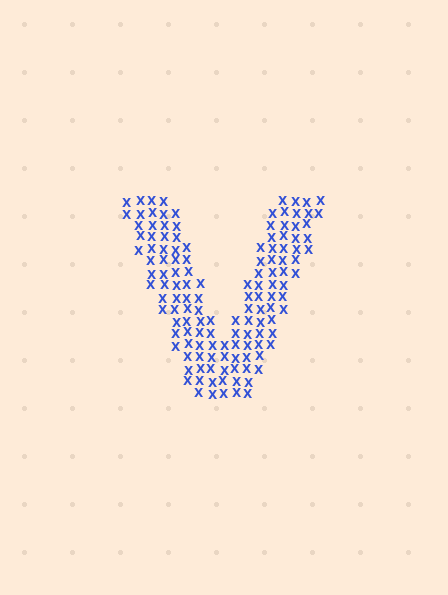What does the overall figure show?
The overall figure shows the letter V.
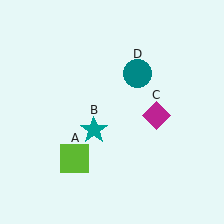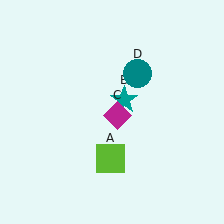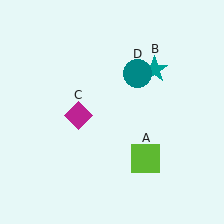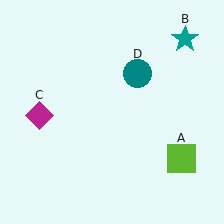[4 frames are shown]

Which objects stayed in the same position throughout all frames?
Teal circle (object D) remained stationary.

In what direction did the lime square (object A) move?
The lime square (object A) moved right.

* [WORK REQUIRED]:
Reproduce the material above in full, exactly, with no images.

* [FULL SOLUTION]:
What does the overall figure show?
The overall figure shows the letter V.
[4 frames are shown]

Which objects stayed in the same position throughout all frames?
Teal circle (object D) remained stationary.

In what direction did the lime square (object A) move?
The lime square (object A) moved right.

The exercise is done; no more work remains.